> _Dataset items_
_ _ _

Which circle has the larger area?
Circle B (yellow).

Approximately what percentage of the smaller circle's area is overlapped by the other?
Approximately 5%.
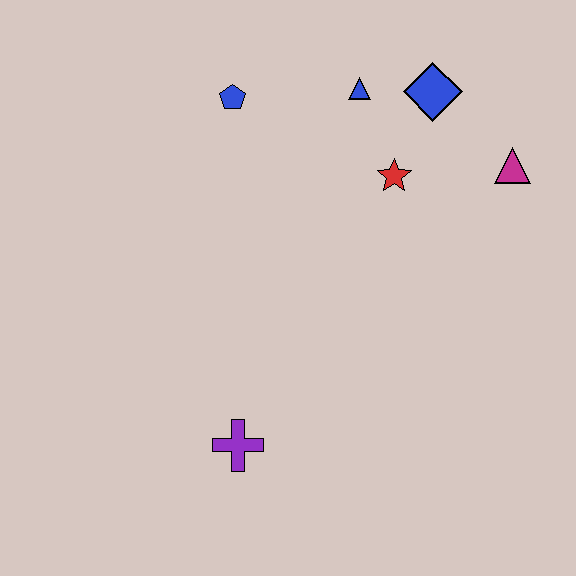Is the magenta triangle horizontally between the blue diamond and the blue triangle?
No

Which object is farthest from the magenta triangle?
The purple cross is farthest from the magenta triangle.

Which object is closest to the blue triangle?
The blue diamond is closest to the blue triangle.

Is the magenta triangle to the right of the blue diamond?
Yes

_ _ _

> _Objective_
Copy the lines starting at the line that contains "Approximately what percentage" and running to the final line of the entries, inclusive; omit all pictures.

> _Result of the task_
Approximately what percentage of the smaller circle's area is overlapped by the other?
Approximately 5%.
Is the magenta triangle horizontally between the blue diamond and the blue triangle?
No

Which object is farthest from the magenta triangle?
The purple cross is farthest from the magenta triangle.

Which object is closest to the blue triangle?
The blue diamond is closest to the blue triangle.

Is the magenta triangle to the right of the blue diamond?
Yes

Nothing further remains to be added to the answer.